* [WHAT TO WORK ON]
Repeat, without any change, the entries presented below.

* [EXTRACTED DATA]
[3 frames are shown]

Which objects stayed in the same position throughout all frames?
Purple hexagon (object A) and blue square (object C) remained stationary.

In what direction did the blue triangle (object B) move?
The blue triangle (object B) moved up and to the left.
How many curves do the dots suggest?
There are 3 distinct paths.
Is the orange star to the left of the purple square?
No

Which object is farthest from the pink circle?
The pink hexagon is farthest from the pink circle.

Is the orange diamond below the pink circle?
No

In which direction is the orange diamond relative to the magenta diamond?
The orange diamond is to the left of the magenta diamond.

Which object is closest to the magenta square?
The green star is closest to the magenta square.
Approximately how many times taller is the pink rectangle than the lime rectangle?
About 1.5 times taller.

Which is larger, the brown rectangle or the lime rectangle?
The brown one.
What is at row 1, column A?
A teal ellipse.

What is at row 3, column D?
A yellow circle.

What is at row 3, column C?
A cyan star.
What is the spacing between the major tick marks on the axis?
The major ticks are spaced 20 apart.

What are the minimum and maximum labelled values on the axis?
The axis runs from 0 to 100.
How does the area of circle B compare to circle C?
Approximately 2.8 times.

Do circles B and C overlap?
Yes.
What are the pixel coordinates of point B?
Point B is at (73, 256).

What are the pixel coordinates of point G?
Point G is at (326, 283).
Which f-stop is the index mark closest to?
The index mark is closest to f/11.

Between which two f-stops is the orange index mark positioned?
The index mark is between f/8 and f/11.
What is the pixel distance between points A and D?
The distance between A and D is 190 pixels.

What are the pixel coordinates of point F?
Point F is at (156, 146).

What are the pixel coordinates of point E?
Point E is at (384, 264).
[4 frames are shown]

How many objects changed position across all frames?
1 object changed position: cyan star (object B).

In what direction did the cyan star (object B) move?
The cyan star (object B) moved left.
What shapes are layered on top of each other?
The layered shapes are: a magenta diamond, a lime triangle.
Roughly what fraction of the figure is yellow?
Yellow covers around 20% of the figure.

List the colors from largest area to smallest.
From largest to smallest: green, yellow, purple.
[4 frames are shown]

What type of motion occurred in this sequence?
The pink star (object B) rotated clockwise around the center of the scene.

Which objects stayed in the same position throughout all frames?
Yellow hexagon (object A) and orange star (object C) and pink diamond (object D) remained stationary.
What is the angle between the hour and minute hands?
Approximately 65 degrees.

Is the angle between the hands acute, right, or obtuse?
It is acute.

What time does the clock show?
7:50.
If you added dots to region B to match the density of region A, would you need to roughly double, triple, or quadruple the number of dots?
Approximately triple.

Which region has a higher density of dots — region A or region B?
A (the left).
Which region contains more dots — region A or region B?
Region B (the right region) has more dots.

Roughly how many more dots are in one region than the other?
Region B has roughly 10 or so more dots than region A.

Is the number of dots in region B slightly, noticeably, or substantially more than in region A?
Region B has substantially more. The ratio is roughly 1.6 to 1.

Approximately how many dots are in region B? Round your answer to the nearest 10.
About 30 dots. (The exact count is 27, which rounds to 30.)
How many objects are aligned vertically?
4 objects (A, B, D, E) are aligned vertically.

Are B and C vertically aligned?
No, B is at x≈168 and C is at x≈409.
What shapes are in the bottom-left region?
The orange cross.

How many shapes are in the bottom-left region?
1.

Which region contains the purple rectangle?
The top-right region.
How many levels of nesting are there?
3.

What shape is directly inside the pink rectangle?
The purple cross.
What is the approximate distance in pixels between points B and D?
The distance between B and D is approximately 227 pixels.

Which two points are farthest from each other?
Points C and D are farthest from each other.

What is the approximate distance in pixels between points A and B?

* [SOLUTION FOR THIS TASK]
[3 frames are shown]

Which objects stayed in the same position throughout all frames?
Purple hexagon (object A) and blue square (object C) remained stationary.

In what direction did the blue triangle (object B) move?
The blue triangle (object B) moved up and to the left.
How many curves do the dots suggest?
There are 3 distinct paths.
Is the orange star to the left of the purple square?
No

Which object is farthest from the pink circle?
The pink hexagon is farthest from the pink circle.

Is the orange diamond below the pink circle?
No

In which direction is the orange diamond relative to the magenta diamond?
The orange diamond is to the left of the magenta diamond.

Which object is closest to the magenta square?
The green star is closest to the magenta square.
Approximately how many times taller is the pink rectangle than the lime rectangle?
About 1.5 times taller.

Which is larger, the brown rectangle or the lime rectangle?
The brown one.
What is at row 1, column A?
A teal ellipse.

What is at row 3, column D?
A yellow circle.

What is at row 3, column C?
A cyan star.
What is the spacing between the major tick marks on the axis?
The major ticks are spaced 20 apart.

What are the minimum and maximum labelled values on the axis?
The axis runs from 0 to 100.
How does the area of circle B compare to circle C?
Approximately 2.8 times.

Do circles B and C overlap?
Yes.
What are the pixel coordinates of point B?
Point B is at (73, 256).

What are the pixel coordinates of point G?
Point G is at (326, 283).
Which f-stop is the index mark closest to?
The index mark is closest to f/11.

Between which two f-stops is the orange index mark positioned?
The index mark is between f/8 and f/11.
What is the pixel distance between points A and D?
The distance between A and D is 190 pixels.

What are the pixel coordinates of point F?
Point F is at (156, 146).

What are the pixel coordinates of point E?
Point E is at (384, 264).
[4 frames are shown]

How many objects changed position across all frames?
1 object changed position: cyan star (object B).

In what direction did the cyan star (object B) move?
The cyan star (object B) moved left.
What shapes are layered on top of each other?
The layered shapes are: a magenta diamond, a lime triangle.
Roughly what fraction of the figure is yellow?
Yellow covers around 20% of the figure.

List the colors from largest area to smallest.
From largest to smallest: green, yellow, purple.
[4 frames are shown]

What type of motion occurred in this sequence?
The pink star (object B) rotated clockwise around the center of the scene.

Which objects stayed in the same position throughout all frames?
Yellow hexagon (object A) and orange star (object C) and pink diamond (object D) remained stationary.
What is the angle between the hour and minute hands?
Approximately 65 degrees.

Is the angle between the hands acute, right, or obtuse?
It is acute.

What time does the clock show?
7:50.
If you added dots to region B to match the density of region A, would you need to roughly double, triple, or quadruple the number of dots?
Approximately triple.

Which region has a higher density of dots — region A or region B?
A (the left).
Which region contains more dots — region A or region B?
Region B (the right region) has more dots.

Roughly how many more dots are in one region than the other?
Region B has roughly 10 or so more dots than region A.

Is the number of dots in region B slightly, noticeably, or substantially more than in region A?
Region B has substantially more. The ratio is roughly 1.6 to 1.

Approximately how many dots are in region B? Round your answer to the nearest 10.
About 30 dots. (The exact count is 27, which rounds to 30.)
How many objects are aligned vertically?
4 objects (A, B, D, E) are aligned vertically.

Are B and C vertically aligned?
No, B is at x≈168 and C is at x≈409.
What shapes are in the bottom-left region?
The orange cross.

How many shapes are in the bottom-left region?
1.

Which region contains the purple rectangle?
The top-right region.
How many levels of nesting are there?
3.

What shape is directly inside the pink rectangle?
The purple cross.
What is the approximate distance in pixels between points B and D?
The distance between B and D is approximately 227 pixels.

Which two points are farthest from each other?
Points C and D are farthest from each other.

What is the approximate distance in pixels between points A and B?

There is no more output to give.